Copy each line below exactly and leave the pictures out.
# Start of Dataset entries
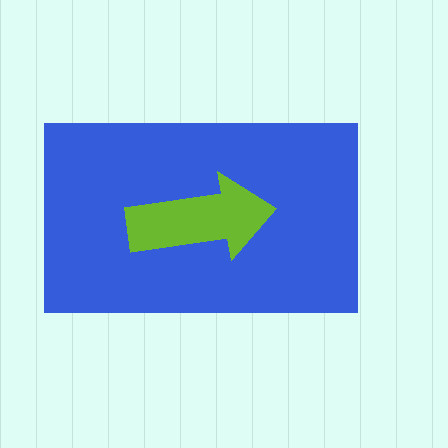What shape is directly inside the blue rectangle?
The lime arrow.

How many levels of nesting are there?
2.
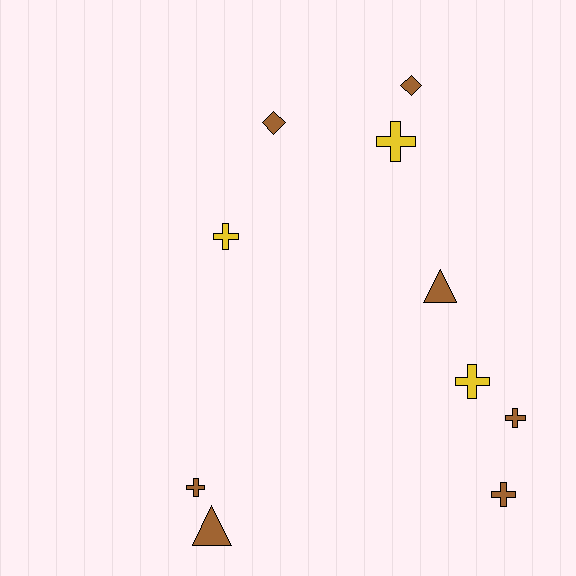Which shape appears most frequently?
Cross, with 6 objects.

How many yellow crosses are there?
There are 3 yellow crosses.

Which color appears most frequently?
Brown, with 7 objects.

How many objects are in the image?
There are 10 objects.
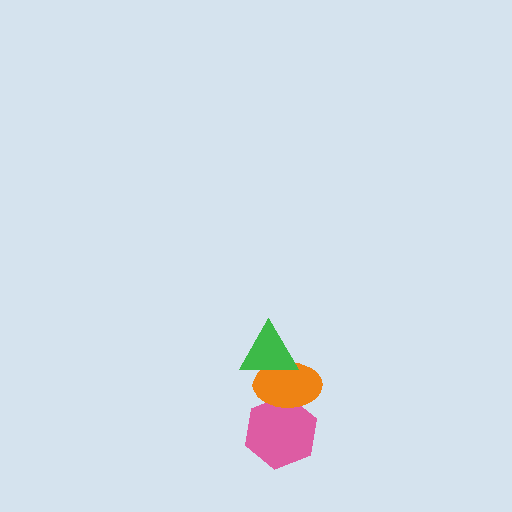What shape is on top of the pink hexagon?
The orange ellipse is on top of the pink hexagon.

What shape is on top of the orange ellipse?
The green triangle is on top of the orange ellipse.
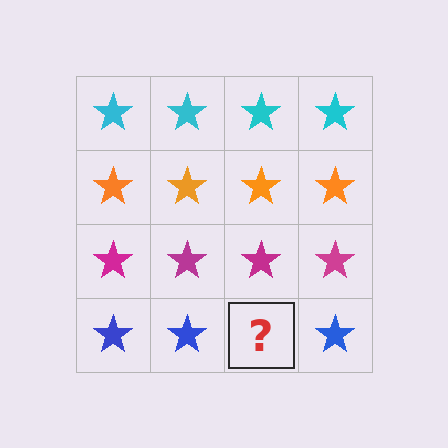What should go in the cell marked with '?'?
The missing cell should contain a blue star.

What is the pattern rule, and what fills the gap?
The rule is that each row has a consistent color. The gap should be filled with a blue star.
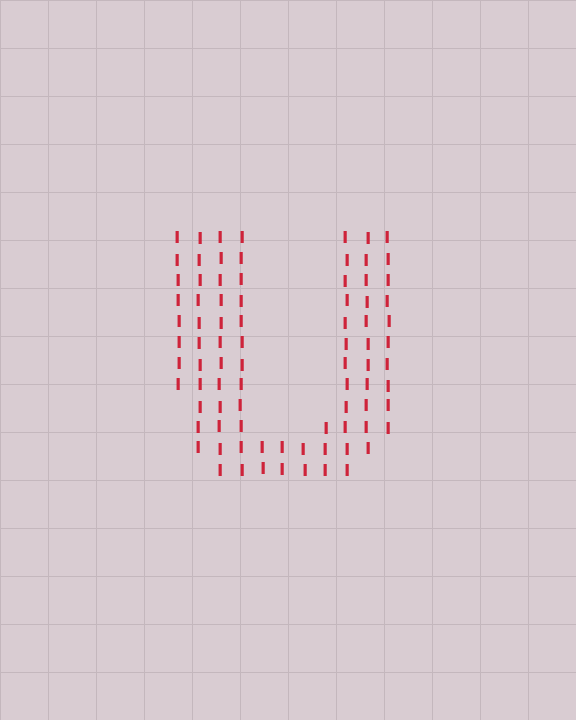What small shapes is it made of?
It is made of small letter I's.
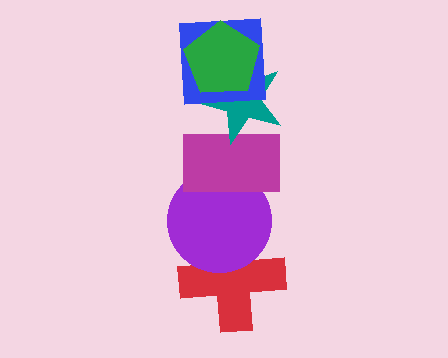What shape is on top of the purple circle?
The magenta rectangle is on top of the purple circle.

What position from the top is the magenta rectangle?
The magenta rectangle is 4th from the top.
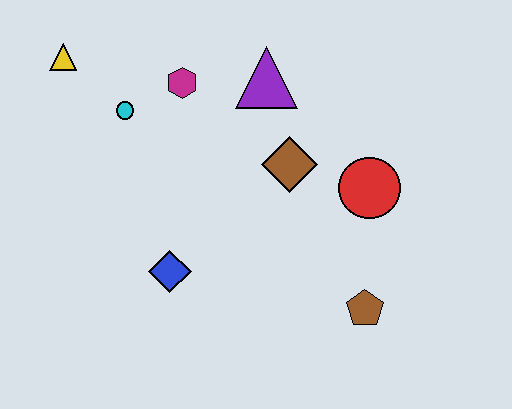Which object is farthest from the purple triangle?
The brown pentagon is farthest from the purple triangle.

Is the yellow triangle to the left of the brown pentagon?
Yes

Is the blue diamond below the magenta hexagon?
Yes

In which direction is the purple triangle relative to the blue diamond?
The purple triangle is above the blue diamond.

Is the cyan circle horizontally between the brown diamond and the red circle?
No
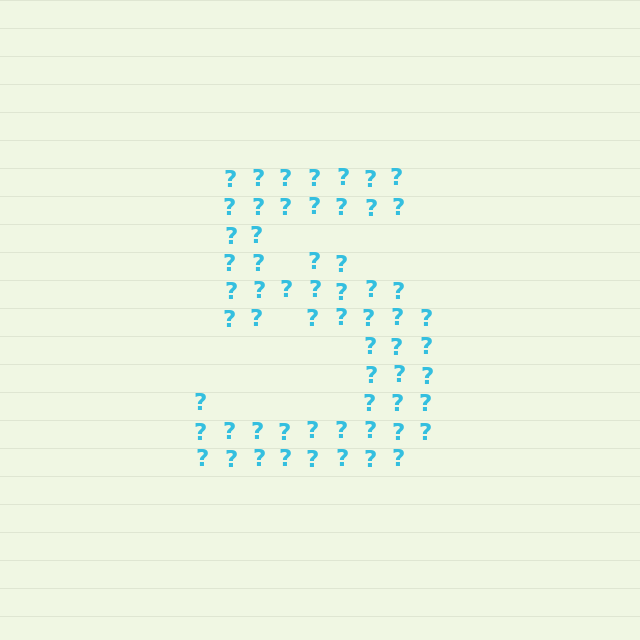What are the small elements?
The small elements are question marks.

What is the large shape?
The large shape is the digit 5.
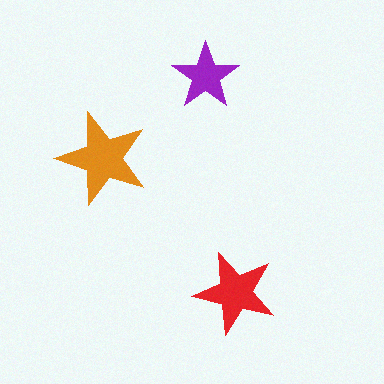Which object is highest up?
The purple star is topmost.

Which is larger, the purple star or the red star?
The red one.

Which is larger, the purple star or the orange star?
The orange one.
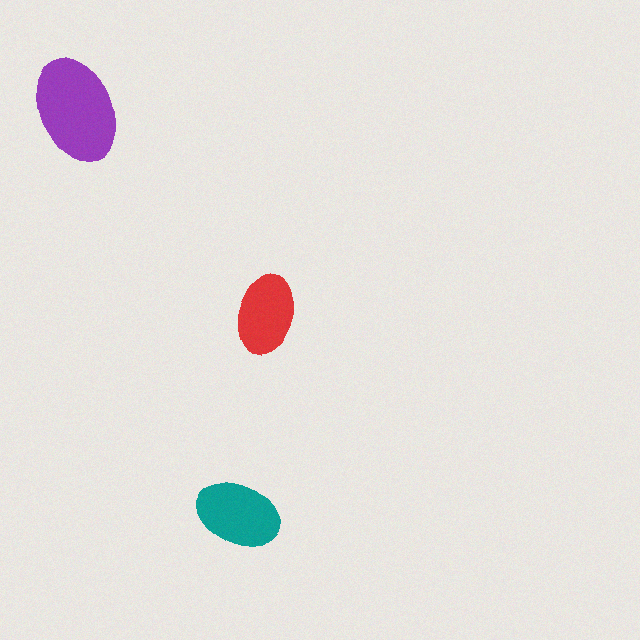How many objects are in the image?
There are 3 objects in the image.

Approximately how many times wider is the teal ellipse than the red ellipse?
About 1.5 times wider.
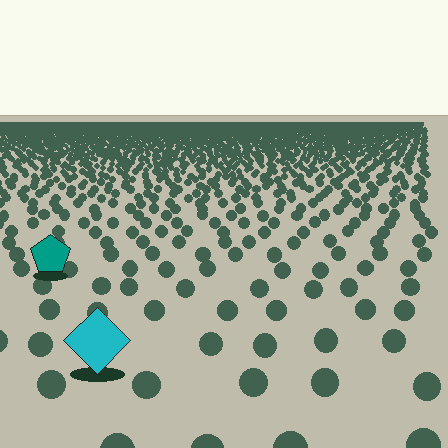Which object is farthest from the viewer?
The teal pentagon is farthest from the viewer. It appears smaller and the ground texture around it is denser.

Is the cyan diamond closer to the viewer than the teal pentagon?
Yes. The cyan diamond is closer — you can tell from the texture gradient: the ground texture is coarser near it.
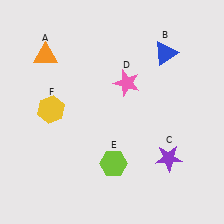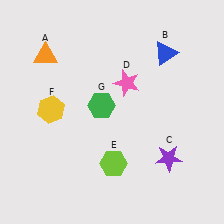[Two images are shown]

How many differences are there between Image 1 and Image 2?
There is 1 difference between the two images.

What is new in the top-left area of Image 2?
A green hexagon (G) was added in the top-left area of Image 2.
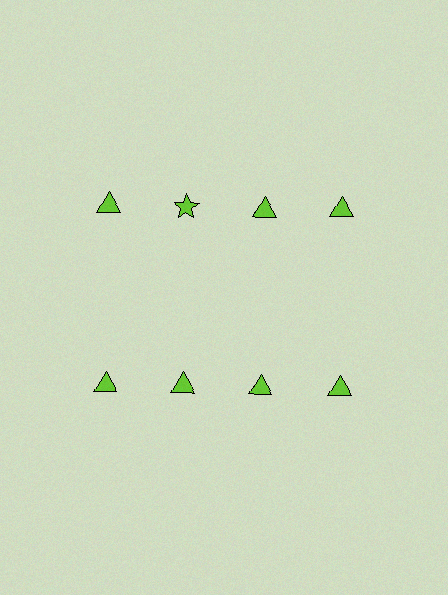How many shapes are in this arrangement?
There are 8 shapes arranged in a grid pattern.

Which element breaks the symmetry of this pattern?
The lime star in the top row, second from left column breaks the symmetry. All other shapes are lime triangles.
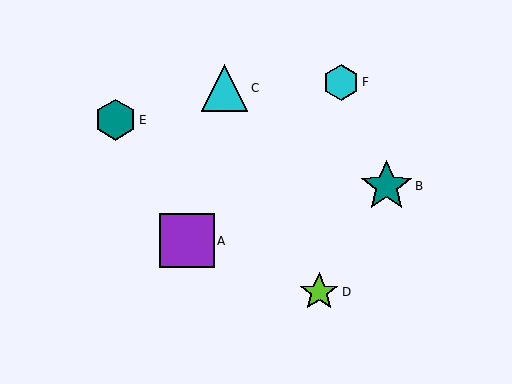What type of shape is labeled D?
Shape D is a lime star.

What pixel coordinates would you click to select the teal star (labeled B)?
Click at (386, 186) to select the teal star B.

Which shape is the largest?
The purple square (labeled A) is the largest.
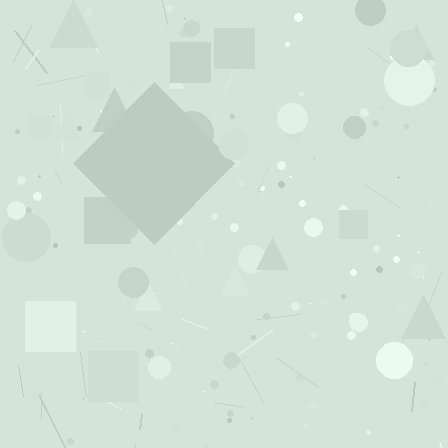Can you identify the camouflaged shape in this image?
The camouflaged shape is a diamond.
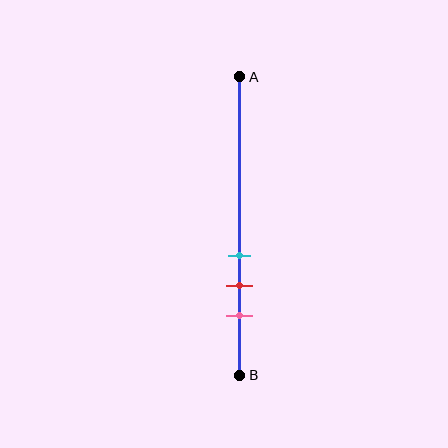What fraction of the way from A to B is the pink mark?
The pink mark is approximately 80% (0.8) of the way from A to B.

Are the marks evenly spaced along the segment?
The marks are evenly spaced relative to one another, but the end sections next to A and B have different lengths, so they do not divide the segment into equal parts.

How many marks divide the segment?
There are 3 marks dividing the segment.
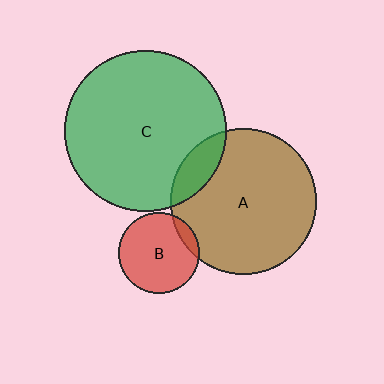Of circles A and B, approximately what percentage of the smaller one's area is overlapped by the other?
Approximately 10%.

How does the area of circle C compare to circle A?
Approximately 1.2 times.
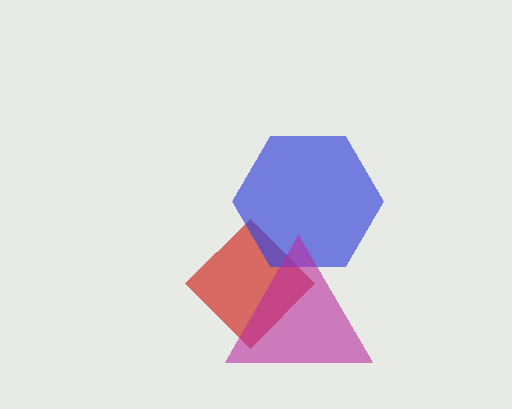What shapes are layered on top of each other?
The layered shapes are: a red diamond, a blue hexagon, a magenta triangle.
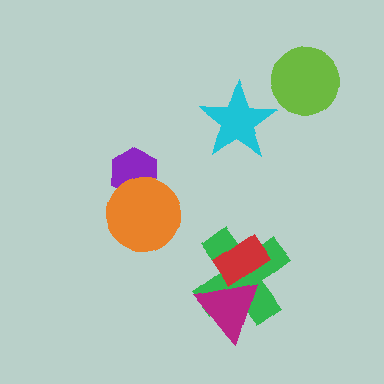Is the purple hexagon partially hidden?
Yes, it is partially covered by another shape.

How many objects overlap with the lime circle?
0 objects overlap with the lime circle.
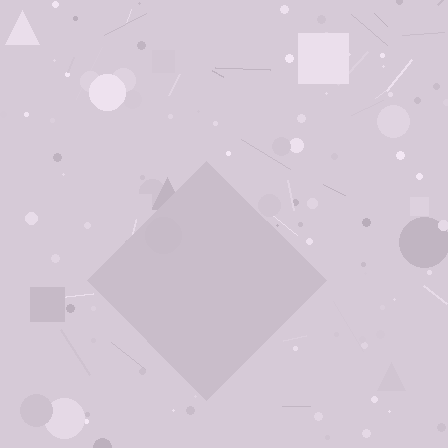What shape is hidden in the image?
A diamond is hidden in the image.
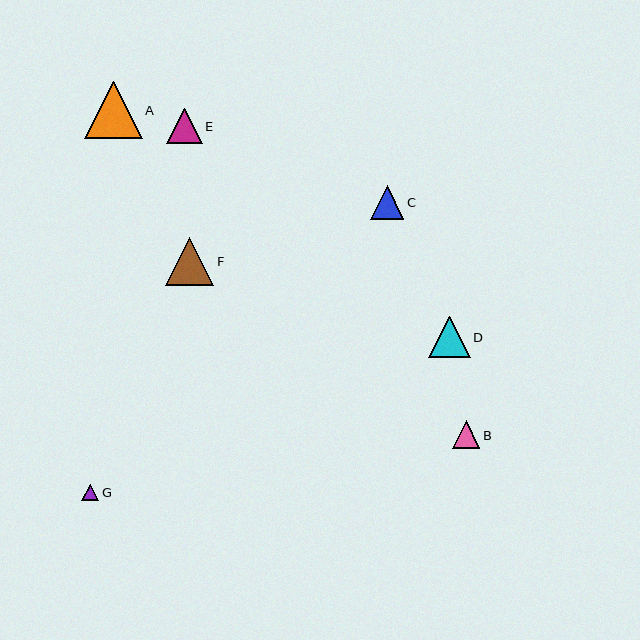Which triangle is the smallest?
Triangle G is the smallest with a size of approximately 17 pixels.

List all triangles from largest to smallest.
From largest to smallest: A, F, D, E, C, B, G.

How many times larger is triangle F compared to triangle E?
Triangle F is approximately 1.4 times the size of triangle E.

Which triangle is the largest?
Triangle A is the largest with a size of approximately 58 pixels.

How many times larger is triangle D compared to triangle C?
Triangle D is approximately 1.2 times the size of triangle C.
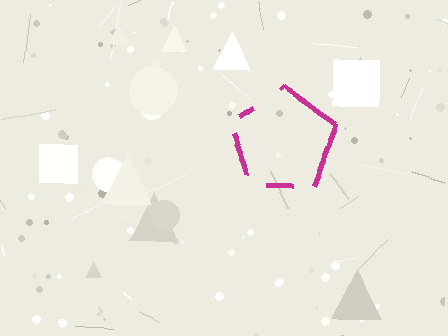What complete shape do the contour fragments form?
The contour fragments form a pentagon.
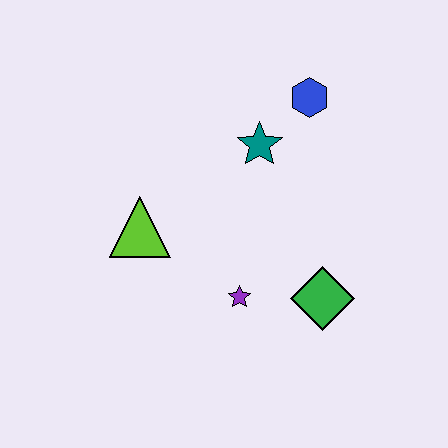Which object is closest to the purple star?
The green diamond is closest to the purple star.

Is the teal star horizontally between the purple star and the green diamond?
Yes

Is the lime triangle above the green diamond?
Yes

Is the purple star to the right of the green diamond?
No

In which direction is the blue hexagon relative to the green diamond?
The blue hexagon is above the green diamond.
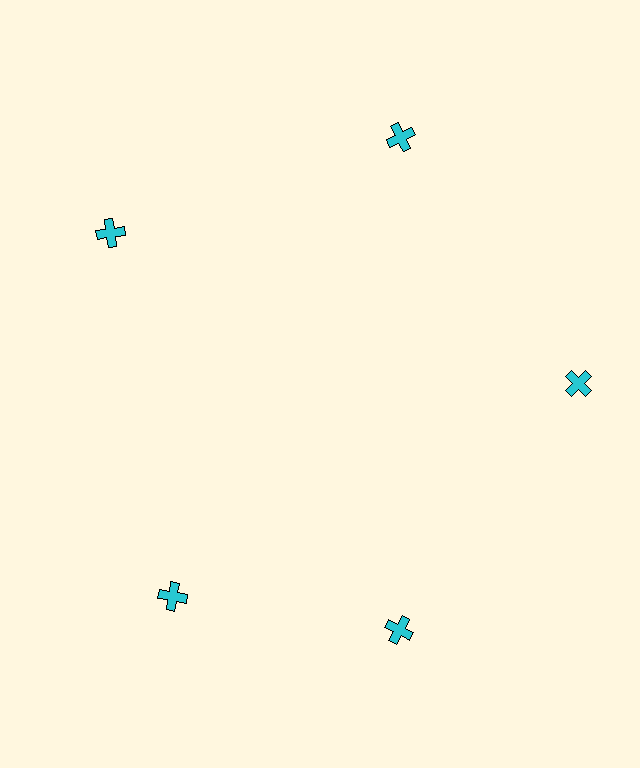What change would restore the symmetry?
The symmetry would be restored by rotating it back into even spacing with its neighbors so that all 5 crosses sit at equal angles and equal distance from the center.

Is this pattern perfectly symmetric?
No. The 5 cyan crosses are arranged in a ring, but one element near the 8 o'clock position is rotated out of alignment along the ring, breaking the 5-fold rotational symmetry.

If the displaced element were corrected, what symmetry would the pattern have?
It would have 5-fold rotational symmetry — the pattern would map onto itself every 72 degrees.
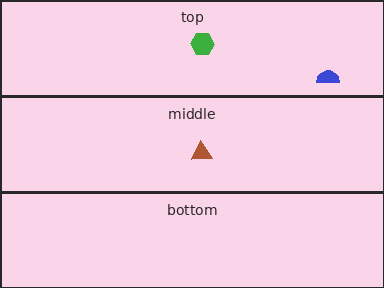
# End of Dataset entries
* **Exercise result**:
What shape is directly inside the blue rectangle?
The lime arrow.

How many levels of nesting are there?
2.
Which shape appears most frequently?
Cross, with 6 objects.

How many yellow crosses are there?
There are 3 yellow crosses.

Which color appears most frequently?
Brown, with 7 objects.

How many objects are in the image?
There are 10 objects.
What shape is on top of the pink hexagon?
The orange ellipse is on top of the pink hexagon.

What shape is on top of the orange ellipse?
The green triangle is on top of the orange ellipse.
What should go in the cell marked with '?'?
The missing cell should contain a blue star.

What is the pattern rule, and what fills the gap?
The rule is that each row has a consistent color. The gap should be filled with a blue star.
What small shapes is it made of?
It is made of small letter I's.
What shape is on top of the purple circle?
The magenta rectangle is on top of the purple circle.

What position from the top is the magenta rectangle?
The magenta rectangle is 4th from the top.
Which object is farthest from the purple triangle?
The brown pentagon is farthest from the purple triangle.

Is the yellow triangle to the left of the brown pentagon?
Yes

Is the blue diamond below the magenta hexagon?
Yes

In which direction is the purple triangle relative to the blue diamond?
The purple triangle is above the blue diamond.

Is the cyan circle horizontally between the brown diamond and the red circle?
No
What are the small elements?
The small elements are question marks.

What is the large shape?
The large shape is the digit 5.
Which object is highest up?
The purple star is topmost.

Which is larger, the purple star or the red star?
The red one.

Which is larger, the purple star or the orange star?
The orange one.
How many objects are in the image?
There are 3 objects in the image.

Approximately how many times wider is the teal ellipse than the red ellipse?
About 1.5 times wider.
Which object is farthest from the viewer?
The teal pentagon is farthest from the viewer. It appears smaller and the ground texture around it is denser.

Is the cyan diamond closer to the viewer than the teal pentagon?
Yes. The cyan diamond is closer — you can tell from the texture gradient: the ground texture is coarser near it.
[Two images are shown]

How many differences are there between Image 1 and Image 2?
There is 1 difference between the two images.

What is new in the top-left area of Image 2?
A green hexagon (G) was added in the top-left area of Image 2.
How many shapes are in this arrangement?
There are 8 shapes arranged in a grid pattern.

Which element breaks the symmetry of this pattern?
The lime star in the top row, second from left column breaks the symmetry. All other shapes are lime triangles.
What type of shape is labeled D?
Shape D is a lime star.

What pixel coordinates would you click to select the teal star (labeled B)?
Click at (386, 186) to select the teal star B.

Which shape is the largest?
The purple square (labeled A) is the largest.
Can you identify the camouflaged shape in this image?
The camouflaged shape is a diamond.
What fraction of the way from A to B is the pink mark?
The pink mark is approximately 80% (0.8) of the way from A to B.

Are the marks evenly spaced along the segment?
The marks are evenly spaced relative to one another, but the end sections next to A and B have different lengths, so they do not divide the segment into equal parts.

How many marks divide the segment?
There are 3 marks dividing the segment.
Of circles A and B, approximately what percentage of the smaller one's area is overlapped by the other?
Approximately 10%.

How does the area of circle C compare to circle A?
Approximately 1.2 times.
What shapes are layered on top of each other?
The layered shapes are: a red diamond, a blue hexagon, a magenta triangle.
Is the purple hexagon partially hidden?
Yes, it is partially covered by another shape.

How many objects overlap with the lime circle?
0 objects overlap with the lime circle.
What shape is hidden in the image?
A diamond is hidden in the image.
Which triangle is the smallest?
Triangle G is the smallest with a size of approximately 17 pixels.

List all triangles from largest to smallest.
From largest to smallest: A, F, D, E, C, B, G.

How many times larger is triangle F compared to triangle E?
Triangle F is approximately 1.4 times the size of triangle E.

Which triangle is the largest?
Triangle A is the largest with a size of approximately 58 pixels.

How many times larger is triangle D compared to triangle C?
Triangle D is approximately 1.2 times the size of triangle C.
What complete shape do the contour fragments form?
The contour fragments form a pentagon.
Which object is closest to the purple star?
The green diamond is closest to the purple star.

Is the teal star horizontally between the purple star and the green diamond?
Yes

Is the lime triangle above the green diamond?
Yes

Is the purple star to the right of the green diamond?
No

In which direction is the blue hexagon relative to the green diamond?
The blue hexagon is above the green diamond.
What change would restore the symmetry?
The symmetry would be restored by rotating it back into even spacing with its neighbors so that all 5 crosses sit at equal angles and equal distance from the center.

Is this pattern perfectly symmetric?
No. The 5 cyan crosses are arranged in a ring, but one element near the 8 o'clock position is rotated out of alignment along the ring, breaking the 5-fold rotational symmetry.

If the displaced element were corrected, what symmetry would the pattern have?
It would have 5-fold rotational symmetry — the pattern would map onto itself every 72 degrees.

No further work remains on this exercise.